The exercise -> Print out every record exactly as it appears.

Task data ->
──────────────────────────────
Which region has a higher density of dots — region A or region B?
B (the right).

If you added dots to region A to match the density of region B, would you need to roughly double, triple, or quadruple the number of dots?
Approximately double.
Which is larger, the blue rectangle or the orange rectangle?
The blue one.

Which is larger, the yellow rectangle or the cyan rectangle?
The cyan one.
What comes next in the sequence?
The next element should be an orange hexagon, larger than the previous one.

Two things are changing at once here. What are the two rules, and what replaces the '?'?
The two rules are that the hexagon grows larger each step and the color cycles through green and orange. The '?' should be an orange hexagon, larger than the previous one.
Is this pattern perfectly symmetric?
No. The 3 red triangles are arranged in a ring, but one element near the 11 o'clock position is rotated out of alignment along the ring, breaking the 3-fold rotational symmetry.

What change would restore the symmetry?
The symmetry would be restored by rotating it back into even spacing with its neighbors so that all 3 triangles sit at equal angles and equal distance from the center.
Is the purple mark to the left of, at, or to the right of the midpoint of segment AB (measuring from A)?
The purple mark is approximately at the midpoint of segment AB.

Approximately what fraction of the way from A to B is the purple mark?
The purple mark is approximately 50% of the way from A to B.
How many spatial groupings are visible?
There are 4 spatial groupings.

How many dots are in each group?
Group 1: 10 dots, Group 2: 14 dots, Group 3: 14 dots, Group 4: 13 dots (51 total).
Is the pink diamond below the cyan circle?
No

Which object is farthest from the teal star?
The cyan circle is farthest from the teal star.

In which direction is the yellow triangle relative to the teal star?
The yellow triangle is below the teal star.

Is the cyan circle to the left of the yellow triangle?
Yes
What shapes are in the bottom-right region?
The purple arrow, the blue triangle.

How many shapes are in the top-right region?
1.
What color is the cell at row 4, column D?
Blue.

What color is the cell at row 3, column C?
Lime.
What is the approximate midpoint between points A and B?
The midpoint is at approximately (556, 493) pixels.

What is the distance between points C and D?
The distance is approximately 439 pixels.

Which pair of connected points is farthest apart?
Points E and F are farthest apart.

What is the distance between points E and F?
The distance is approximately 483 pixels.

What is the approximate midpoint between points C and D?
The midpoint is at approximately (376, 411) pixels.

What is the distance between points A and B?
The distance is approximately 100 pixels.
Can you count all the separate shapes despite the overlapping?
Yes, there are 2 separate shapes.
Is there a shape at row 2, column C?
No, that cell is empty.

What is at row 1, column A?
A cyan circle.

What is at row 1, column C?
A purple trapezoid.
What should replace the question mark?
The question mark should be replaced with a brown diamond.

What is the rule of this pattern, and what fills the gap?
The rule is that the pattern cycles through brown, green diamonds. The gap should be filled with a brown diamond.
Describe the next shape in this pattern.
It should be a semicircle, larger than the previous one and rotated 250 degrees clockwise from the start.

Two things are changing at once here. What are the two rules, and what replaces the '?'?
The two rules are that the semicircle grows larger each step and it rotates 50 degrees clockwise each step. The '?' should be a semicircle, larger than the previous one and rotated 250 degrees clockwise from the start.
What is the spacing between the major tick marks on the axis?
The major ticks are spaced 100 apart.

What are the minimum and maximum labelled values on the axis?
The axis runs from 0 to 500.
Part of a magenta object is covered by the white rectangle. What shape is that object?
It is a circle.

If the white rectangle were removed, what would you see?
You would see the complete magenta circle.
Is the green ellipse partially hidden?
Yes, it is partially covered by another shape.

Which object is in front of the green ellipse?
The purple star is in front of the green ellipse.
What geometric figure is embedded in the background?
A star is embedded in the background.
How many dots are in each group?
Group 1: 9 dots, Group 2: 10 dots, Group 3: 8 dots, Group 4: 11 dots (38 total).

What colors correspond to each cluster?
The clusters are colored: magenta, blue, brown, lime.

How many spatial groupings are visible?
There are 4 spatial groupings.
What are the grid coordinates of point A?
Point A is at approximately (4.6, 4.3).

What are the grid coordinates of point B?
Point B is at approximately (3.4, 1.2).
──────────────────────────────
Solution for this task ->
Which region has a higher density of dots — region A or region B?
B (the right).

If you added dots to region A to match the density of region B, would you need to roughly double, triple, or quadruple the number of dots?
Approximately double.
Which is larger, the blue rectangle or the orange rectangle?
The blue one.

Which is larger, the yellow rectangle or the cyan rectangle?
The cyan one.
What comes next in the sequence?
The next element should be an orange hexagon, larger than the previous one.

Two things are changing at once here. What are the two rules, and what replaces the '?'?
The two rules are that the hexagon grows larger each step and the color cycles through green and orange. The '?' should be an orange hexagon, larger than the previous one.
Is this pattern perfectly symmetric?
No. The 3 red triangles are arranged in a ring, but one element near the 11 o'clock position is rotated out of alignment along the ring, breaking the 3-fold rotational symmetry.

What change would restore the symmetry?
The symmetry would be restored by rotating it back into even spacing with its neighbors so that all 3 triangles sit at equal angles and equal distance from the center.
Is the purple mark to the left of, at, or to the right of the midpoint of segment AB (measuring from A)?
The purple mark is approximately at the midpoint of segment AB.

Approximately what fraction of the way from A to B is the purple mark?
The purple mark is approximately 50% of the way from A to B.
How many spatial groupings are visible?
There are 4 spatial groupings.

How many dots are in each group?
Group 1: 10 dots, Group 2: 14 dots, Group 3: 14 dots, Group 4: 13 dots (51 total).
Is the pink diamond below the cyan circle?
No

Which object is farthest from the teal star?
The cyan circle is farthest from the teal star.

In which direction is the yellow triangle relative to the teal star?
The yellow triangle is below the teal star.

Is the cyan circle to the left of the yellow triangle?
Yes
What shapes are in the bottom-right region?
The purple arrow, the blue triangle.

How many shapes are in the top-right region?
1.
What color is the cell at row 4, column D?
Blue.

What color is the cell at row 3, column C?
Lime.
What is the approximate midpoint between points A and B?
The midpoint is at approximately (556, 493) pixels.

What is the distance between points C and D?
The distance is approximately 439 pixels.

Which pair of connected points is farthest apart?
Points E and F are farthest apart.

What is the distance between points E and F?
The distance is approximately 483 pixels.

What is the approximate midpoint between points C and D?
The midpoint is at approximately (376, 411) pixels.

What is the distance between points A and B?
The distance is approximately 100 pixels.
Can you count all the separate shapes despite the overlapping?
Yes, there are 2 separate shapes.
Is there a shape at row 2, column C?
No, that cell is empty.

What is at row 1, column A?
A cyan circle.

What is at row 1, column C?
A purple trapezoid.
What should replace the question mark?
The question mark should be replaced with a brown diamond.

What is the rule of this pattern, and what fills the gap?
The rule is that the pattern cycles through brown, green diamonds. The gap should be filled with a brown diamond.
Describe the next shape in this pattern.
It should be a semicircle, larger than the previous one and rotated 250 degrees clockwise from the start.

Two things are changing at once here. What are the two rules, and what replaces the '?'?
The two rules are that the semicircle grows larger each step and it rotates 50 degrees clockwise each step. The '?' should be a semicircle, larger than the previous one and rotated 250 degrees clockwise from the start.
What is the spacing between the major tick marks on the axis?
The major ticks are spaced 100 apart.

What are the minimum and maximum labelled values on the axis?
The axis runs from 0 to 500.
Part of a magenta object is covered by the white rectangle. What shape is that object?
It is a circle.

If the white rectangle were removed, what would you see?
You would see the complete magenta circle.
Is the green ellipse partially hidden?
Yes, it is partially covered by another shape.

Which object is in front of the green ellipse?
The purple star is in front of the green ellipse.
What geometric figure is embedded in the background?
A star is embedded in the background.
How many dots are in each group?
Group 1: 9 dots, Group 2: 10 dots, Group 3: 8 dots, Group 4: 11 dots (38 total).

What colors correspond to each cluster?
The clusters are colored: magenta, blue, brown, lime.

How many spatial groupings are visible?
There are 4 spatial groupings.
What are the grid coordinates of point A?
Point A is at approximately (4.6, 4.3).

What are the grid coordinates of point B?
Point B is at approximately (3.4, 1.2).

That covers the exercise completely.